**Exercise brief**
Repeat each entry exactly and drop the pictures.

**Material supplied**
● ● ● ●

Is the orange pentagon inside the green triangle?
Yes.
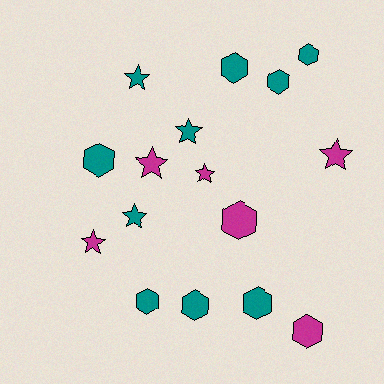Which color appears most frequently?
Teal, with 10 objects.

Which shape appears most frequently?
Hexagon, with 9 objects.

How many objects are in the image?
There are 16 objects.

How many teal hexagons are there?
There are 7 teal hexagons.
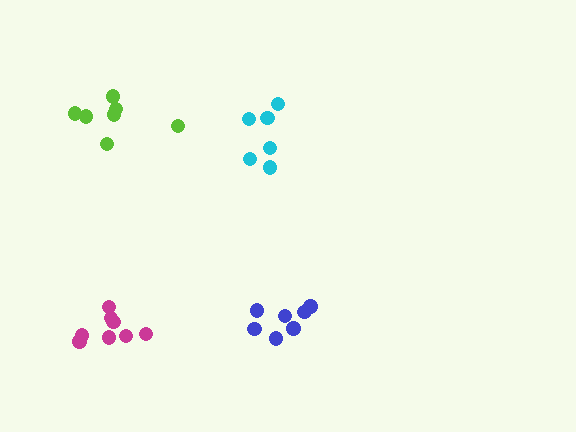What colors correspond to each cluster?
The clusters are colored: lime, cyan, magenta, blue.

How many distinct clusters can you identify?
There are 4 distinct clusters.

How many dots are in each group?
Group 1: 7 dots, Group 2: 6 dots, Group 3: 8 dots, Group 4: 7 dots (28 total).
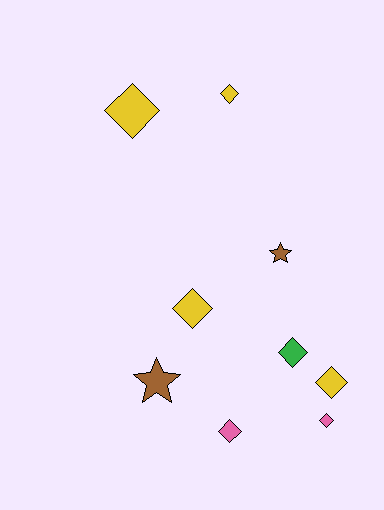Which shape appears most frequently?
Diamond, with 7 objects.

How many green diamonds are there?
There is 1 green diamond.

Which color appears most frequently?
Yellow, with 4 objects.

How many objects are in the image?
There are 9 objects.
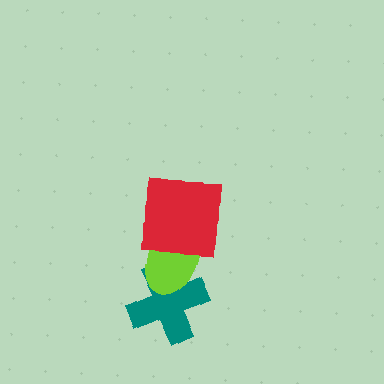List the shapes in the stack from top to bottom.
From top to bottom: the red square, the lime ellipse, the teal cross.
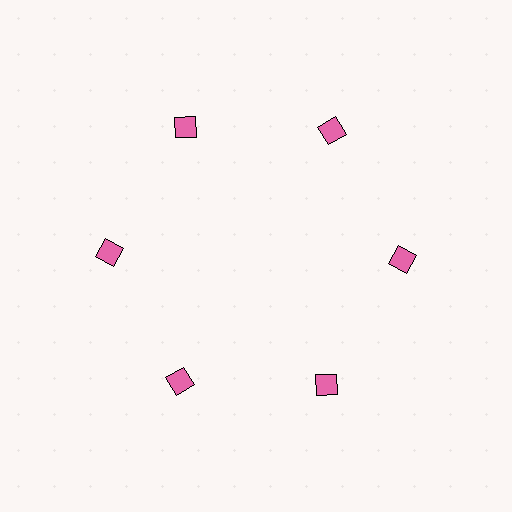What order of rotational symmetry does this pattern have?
This pattern has 6-fold rotational symmetry.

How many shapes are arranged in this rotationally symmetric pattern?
There are 6 shapes, arranged in 6 groups of 1.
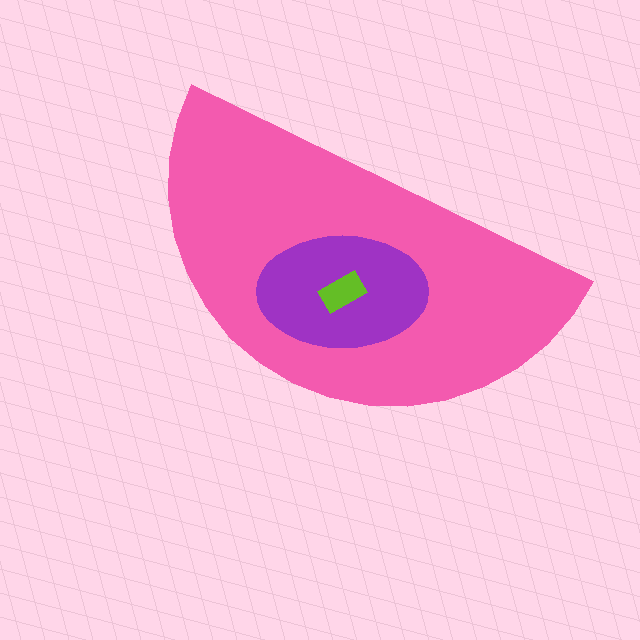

● ● ● ●

**The response**
Is the orange pentagon inside the green triangle?
Yes.
Which color appears most frequently?
Teal, with 10 objects.

Which shape appears most frequently?
Hexagon, with 9 objects.

How many objects are in the image?
There are 16 objects.

How many teal hexagons are there?
There are 7 teal hexagons.
What colors correspond to each cluster?
The clusters are colored: lime, cyan, magenta, blue.

How many distinct clusters can you identify?
There are 4 distinct clusters.

How many dots are in each group?
Group 1: 7 dots, Group 2: 6 dots, Group 3: 8 dots, Group 4: 7 dots (28 total).
Which shape appears most frequently?
Diamond, with 7 objects.

How many green diamonds are there?
There is 1 green diamond.

Which color appears most frequently?
Yellow, with 4 objects.

How many objects are in the image?
There are 9 objects.
List the shapes in the stack from top to bottom.
From top to bottom: the red square, the lime ellipse, the teal cross.
What order of rotational symmetry does this pattern have?
This pattern has 6-fold rotational symmetry.

How many shapes are arranged in this rotationally symmetric pattern?
There are 6 shapes, arranged in 6 groups of 1.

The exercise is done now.